■ **Set exercise**
Exactly reproduce the entries, dropping any pictures from your copy.

______

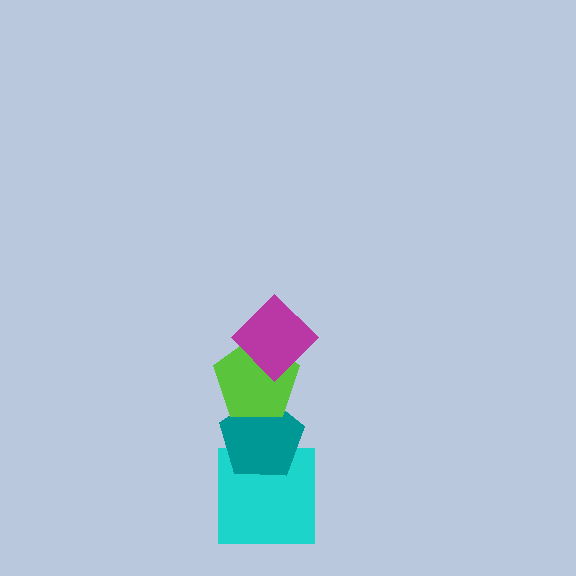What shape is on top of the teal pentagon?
The lime pentagon is on top of the teal pentagon.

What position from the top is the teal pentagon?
The teal pentagon is 3rd from the top.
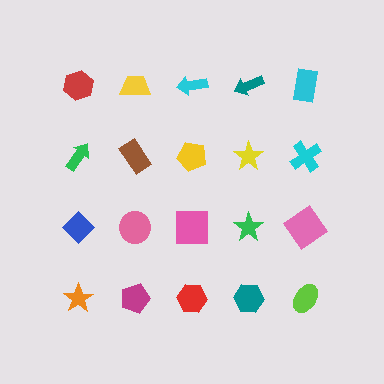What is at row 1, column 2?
A yellow trapezoid.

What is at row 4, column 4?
A teal hexagon.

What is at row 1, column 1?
A red hexagon.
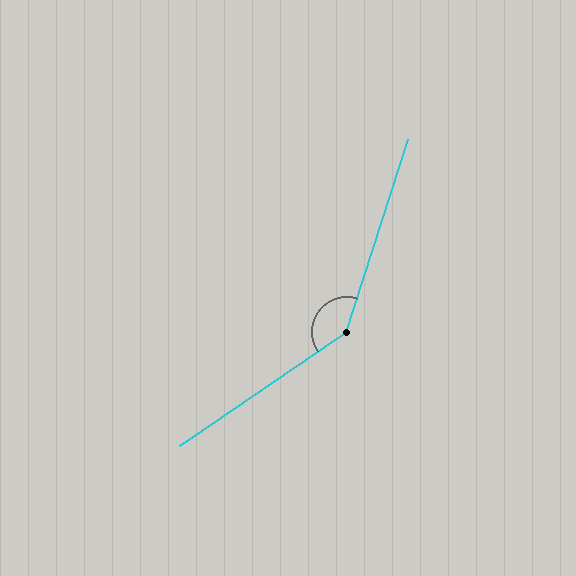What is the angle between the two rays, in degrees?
Approximately 142 degrees.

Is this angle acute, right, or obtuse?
It is obtuse.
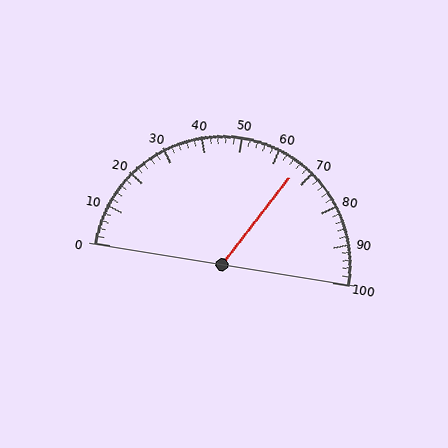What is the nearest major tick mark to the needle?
The nearest major tick mark is 70.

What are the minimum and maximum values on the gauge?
The gauge ranges from 0 to 100.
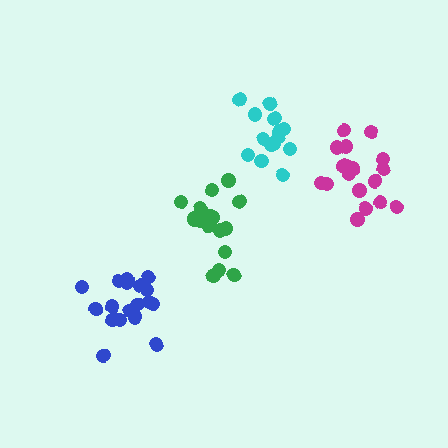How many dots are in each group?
Group 1: 14 dots, Group 2: 18 dots, Group 3: 17 dots, Group 4: 20 dots (69 total).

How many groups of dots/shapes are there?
There are 4 groups.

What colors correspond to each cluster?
The clusters are colored: cyan, magenta, green, blue.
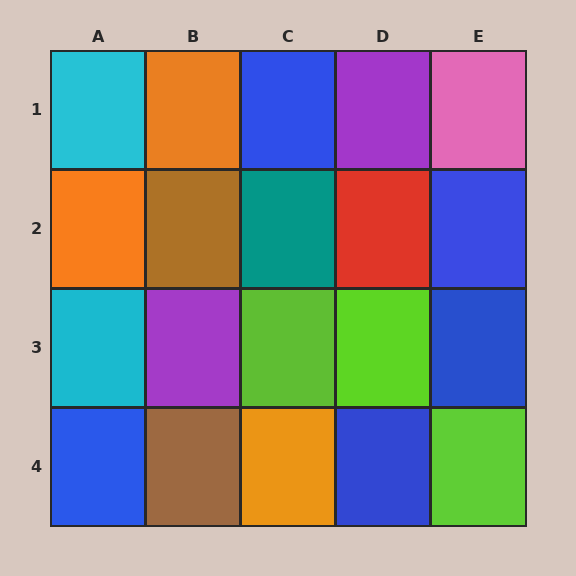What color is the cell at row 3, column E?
Blue.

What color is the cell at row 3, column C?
Lime.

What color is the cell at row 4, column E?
Lime.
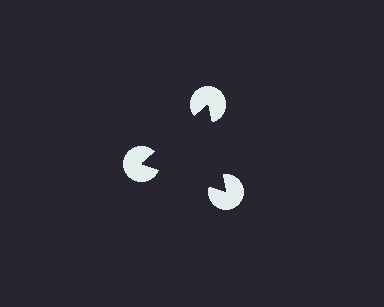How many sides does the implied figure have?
3 sides.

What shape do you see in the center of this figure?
An illusory triangle — its edges are inferred from the aligned wedge cuts in the pac-man discs, not physically drawn.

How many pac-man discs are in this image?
There are 3 — one at each vertex of the illusory triangle.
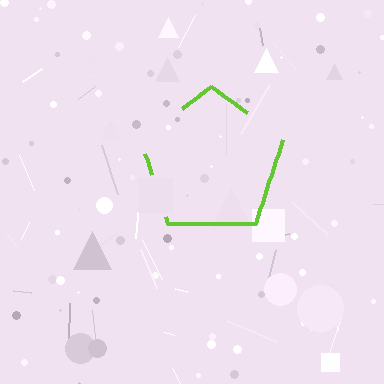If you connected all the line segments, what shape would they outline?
They would outline a pentagon.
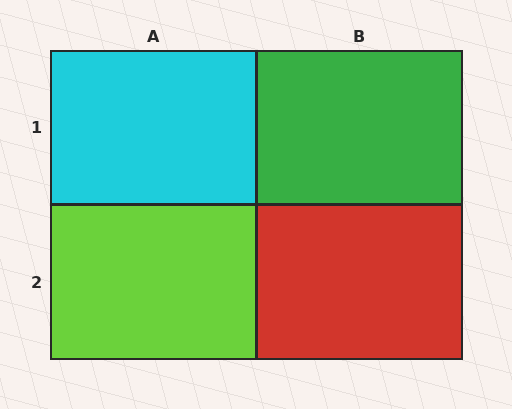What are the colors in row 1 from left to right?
Cyan, green.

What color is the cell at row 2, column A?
Lime.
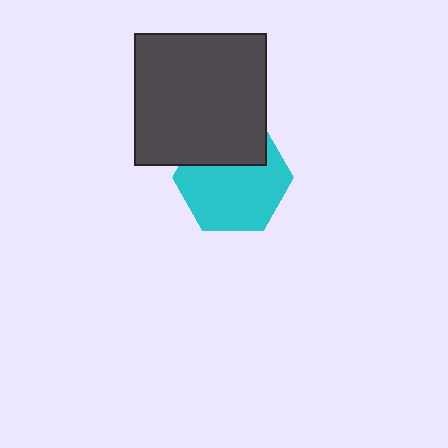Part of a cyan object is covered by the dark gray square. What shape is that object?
It is a hexagon.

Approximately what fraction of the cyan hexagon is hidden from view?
Roughly 32% of the cyan hexagon is hidden behind the dark gray square.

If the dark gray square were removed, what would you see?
You would see the complete cyan hexagon.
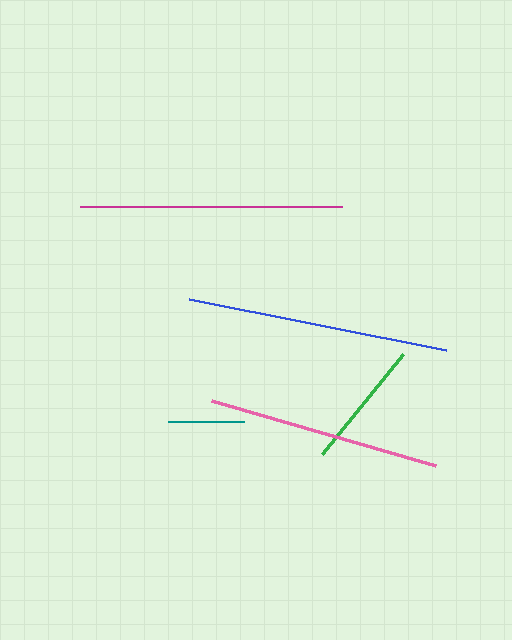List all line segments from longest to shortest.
From longest to shortest: blue and magenta (about equal), pink, green, teal.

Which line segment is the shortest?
The teal line is the shortest at approximately 76 pixels.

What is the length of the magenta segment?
The magenta segment is approximately 262 pixels long.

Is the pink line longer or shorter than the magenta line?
The magenta line is longer than the pink line.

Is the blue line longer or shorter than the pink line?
The blue line is longer than the pink line.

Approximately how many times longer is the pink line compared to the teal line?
The pink line is approximately 3.0 times the length of the teal line.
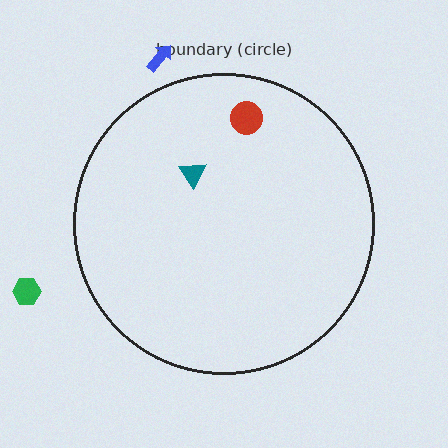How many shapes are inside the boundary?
2 inside, 2 outside.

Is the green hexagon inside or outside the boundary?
Outside.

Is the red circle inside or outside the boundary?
Inside.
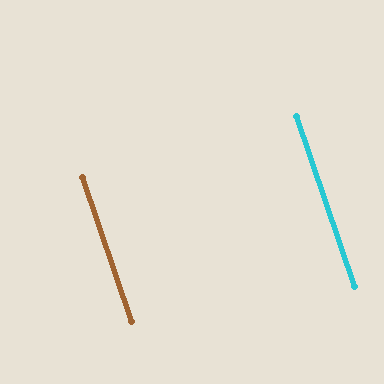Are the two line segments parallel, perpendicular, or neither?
Parallel — their directions differ by only 0.0°.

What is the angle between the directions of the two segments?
Approximately 0 degrees.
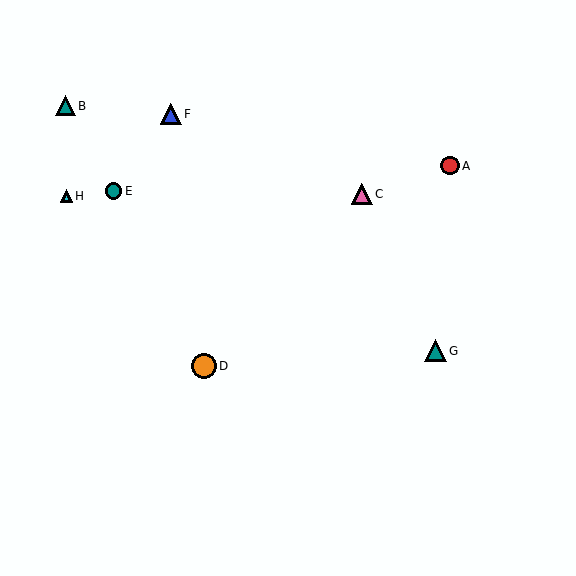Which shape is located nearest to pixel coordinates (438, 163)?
The red circle (labeled A) at (450, 166) is nearest to that location.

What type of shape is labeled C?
Shape C is a pink triangle.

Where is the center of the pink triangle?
The center of the pink triangle is at (362, 194).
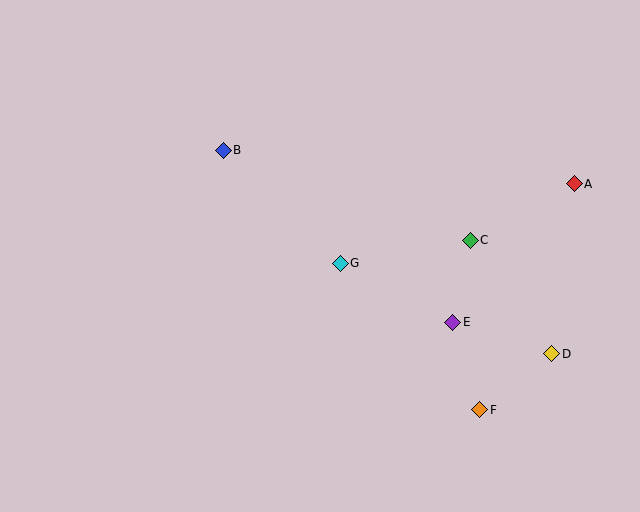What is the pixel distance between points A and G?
The distance between A and G is 247 pixels.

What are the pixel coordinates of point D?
Point D is at (552, 354).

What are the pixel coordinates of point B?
Point B is at (223, 150).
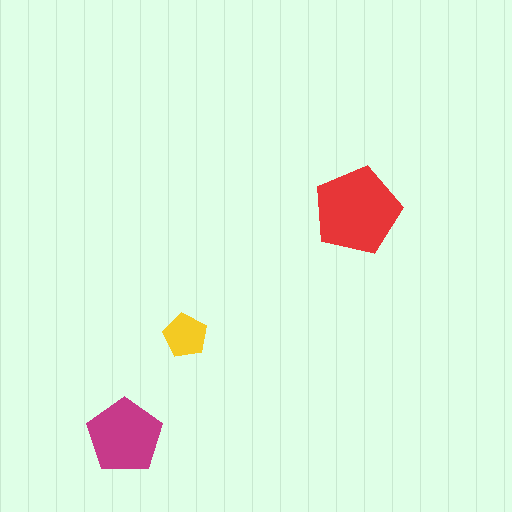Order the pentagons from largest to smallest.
the red one, the magenta one, the yellow one.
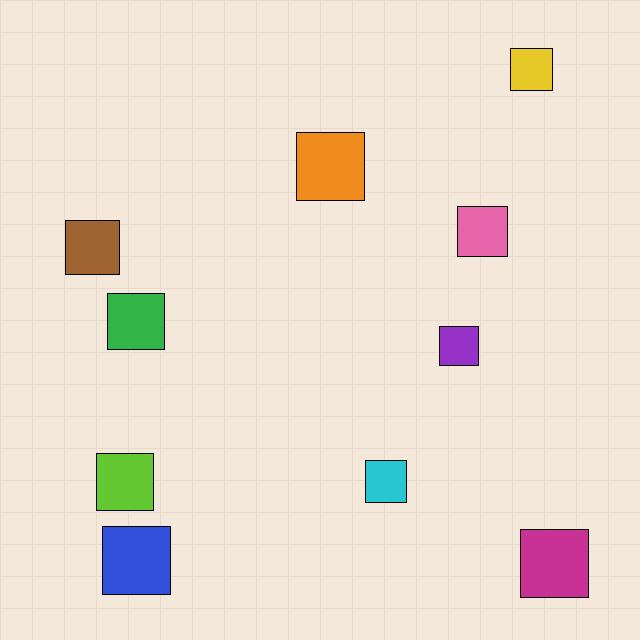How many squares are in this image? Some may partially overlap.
There are 10 squares.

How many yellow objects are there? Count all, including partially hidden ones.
There is 1 yellow object.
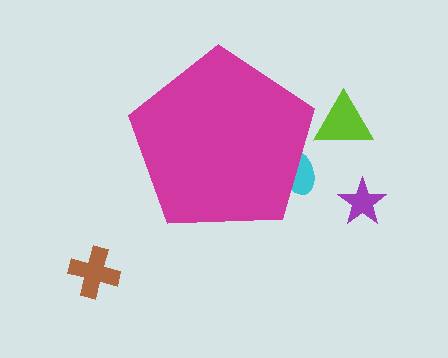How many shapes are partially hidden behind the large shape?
1 shape is partially hidden.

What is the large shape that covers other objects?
A magenta pentagon.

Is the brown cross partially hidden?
No, the brown cross is fully visible.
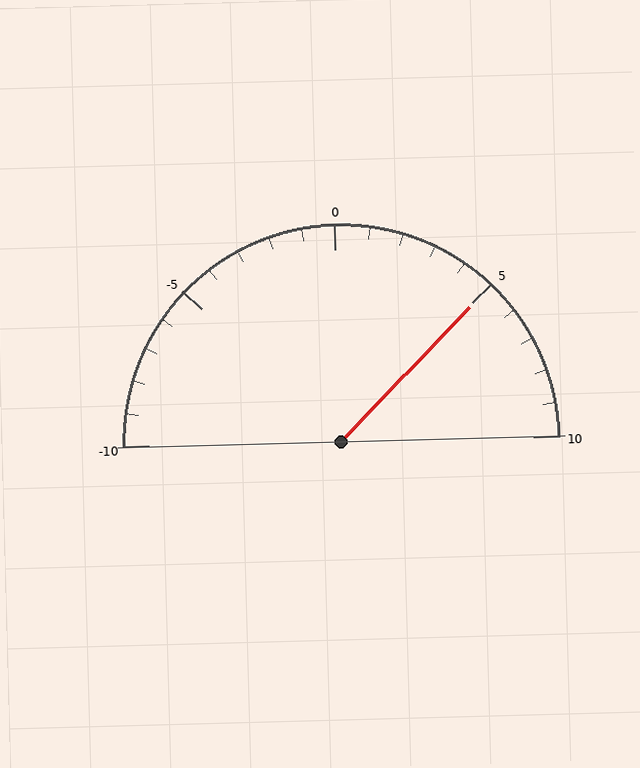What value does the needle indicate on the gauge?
The needle indicates approximately 5.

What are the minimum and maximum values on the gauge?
The gauge ranges from -10 to 10.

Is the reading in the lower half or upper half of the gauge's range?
The reading is in the upper half of the range (-10 to 10).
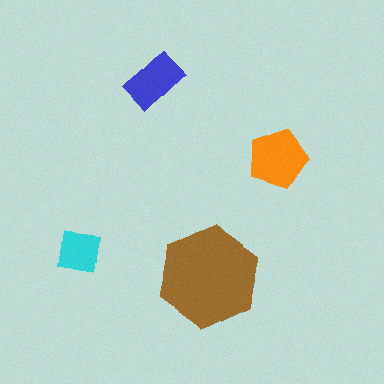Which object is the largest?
The brown hexagon.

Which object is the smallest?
The cyan square.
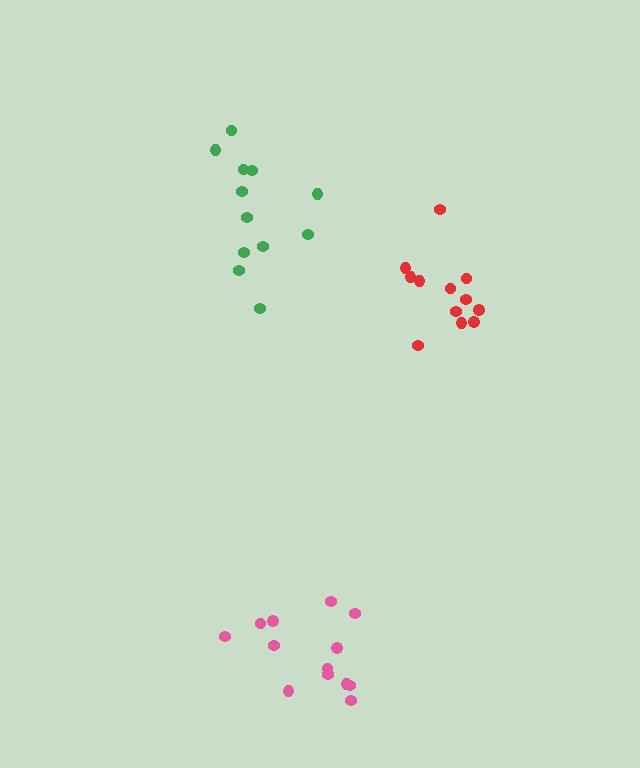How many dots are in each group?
Group 1: 12 dots, Group 2: 12 dots, Group 3: 13 dots (37 total).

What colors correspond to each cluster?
The clusters are colored: red, green, pink.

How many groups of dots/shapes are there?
There are 3 groups.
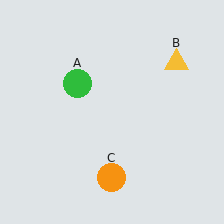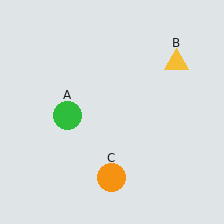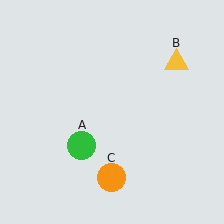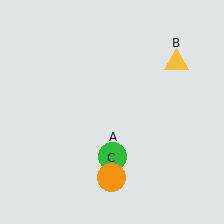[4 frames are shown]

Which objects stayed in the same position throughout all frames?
Yellow triangle (object B) and orange circle (object C) remained stationary.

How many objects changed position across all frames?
1 object changed position: green circle (object A).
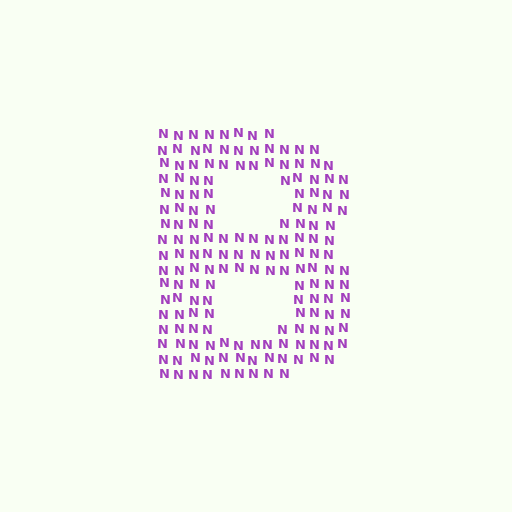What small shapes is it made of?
It is made of small letter N's.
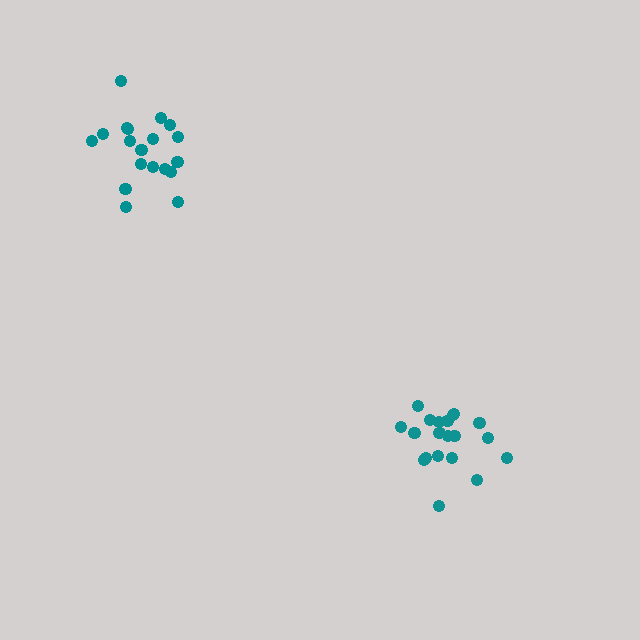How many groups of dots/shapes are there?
There are 2 groups.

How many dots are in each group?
Group 1: 19 dots, Group 2: 20 dots (39 total).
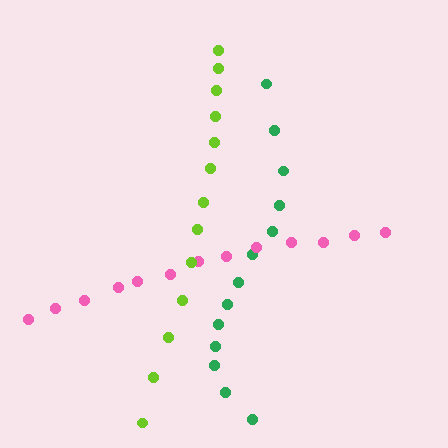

______

■ **Result**
What shape is on top of the teal pentagon?
The lime pentagon is on top of the teal pentagon.

What position from the top is the teal pentagon?
The teal pentagon is 3rd from the top.
What is at row 1, column 2?
A yellow trapezoid.

What is at row 4, column 4?
A teal hexagon.

What is at row 1, column 1?
A red hexagon.
What is the angle between the two rays, in degrees?
Approximately 142 degrees.

Is this angle acute, right, or obtuse?
It is obtuse.
What is the nearest major tick mark to the needle?
The nearest major tick mark is 70.

What are the minimum and maximum values on the gauge?
The gauge ranges from 0 to 100.
How many dots are in each group?
Group 1: 14 dots, Group 2: 18 dots, Group 3: 17 dots, Group 4: 20 dots (69 total).

How many groups of dots/shapes are there?
There are 4 groups.

What colors correspond to each cluster?
The clusters are colored: cyan, magenta, green, blue.
What color is the cell at row 3, column E?
Blue.

What color is the cell at row 3, column C?
Lime.

What color is the cell at row 4, column E?
Lime.
How many sides does the implied figure have?
3 sides.

What shape do you see in the center of this figure?
An illusory triangle — its edges are inferred from the aligned wedge cuts in the pac-man discs, not physically drawn.

How many pac-man discs are in this image?
There are 3 — one at each vertex of the illusory triangle.
If you connected all the line segments, what shape would they outline?
They would outline a pentagon.
What are the colors in row 1 from left to right?
Cyan, green.

What color is the cell at row 2, column A?
Lime.
Part of a cyan object is covered by the dark gray square. What shape is that object?
It is a hexagon.

Approximately what fraction of the cyan hexagon is hidden from view?
Roughly 32% of the cyan hexagon is hidden behind the dark gray square.

If the dark gray square were removed, what would you see?
You would see the complete cyan hexagon.
List all line segments from longest to shortest.
From longest to shortest: blue and magenta (about equal), pink, green, teal.

Which line segment is the shortest?
The teal line is the shortest at approximately 76 pixels.

What is the length of the magenta segment?
The magenta segment is approximately 262 pixels long.

Is the pink line longer or shorter than the magenta line?
The magenta line is longer than the pink line.

Is the blue line longer or shorter than the pink line?
The blue line is longer than the pink line.

Approximately how many times longer is the pink line compared to the teal line?
The pink line is approximately 3.0 times the length of the teal line.
How many shapes are inside the boundary?
2 inside, 2 outside.

Is the green hexagon inside or outside the boundary?
Outside.

Is the red circle inside or outside the boundary?
Inside.
Are the two line segments parallel, perpendicular, or neither?
Parallel — their directions differ by only 0.0°.

What is the angle between the directions of the two segments?
Approximately 0 degrees.
Which shape is located nearest to pixel coordinates (438, 163)?
The red circle (labeled A) at (450, 166) is nearest to that location.

What type of shape is labeled C?
Shape C is a pink triangle.

Where is the center of the pink triangle?
The center of the pink triangle is at (362, 194).
What is the pixel distance between points A and G?
The distance between A and G is 247 pixels.

What are the pixel coordinates of point D?
Point D is at (552, 354).

What are the pixel coordinates of point B?
Point B is at (223, 150).
Order the pentagons from largest to smallest.
the red one, the magenta one, the yellow one.
How many squares are in this image? Some may partially overlap.
There are 10 squares.

How many yellow objects are there? Count all, including partially hidden ones.
There is 1 yellow object.
How many shapes are partially hidden behind the large shape?
1 shape is partially hidden.

What is the large shape that covers other objects?
A magenta pentagon.

Is the brown cross partially hidden?
No, the brown cross is fully visible.
What value does the needle indicate on the gauge?
The needle indicates approximately 5.

What are the minimum and maximum values on the gauge?
The gauge ranges from -10 to 10.

Is the reading in the lower half or upper half of the gauge's range?
The reading is in the upper half of the range (-10 to 10).
Which object is the largest?
The brown hexagon.

Which object is the smallest?
The cyan square.
How many dots are in each group?
Group 1: 12 dots, Group 2: 12 dots, Group 3: 13 dots (37 total).

What colors correspond to each cluster?
The clusters are colored: red, green, pink.

How many groups of dots/shapes are there?
There are 3 groups.
[4 frames are shown]

Which objects stayed in the same position throughout all frames?
Yellow triangle (object B) and orange circle (object C) remained stationary.

How many objects changed position across all frames?
1 object changed position: green circle (object A).
What small shapes is it made of?
It is made of small letter N's.
How many groups of dots/shapes are there?
There are 2 groups.

How many dots are in each group?
Group 1: 19 dots, Group 2: 20 dots (39 total).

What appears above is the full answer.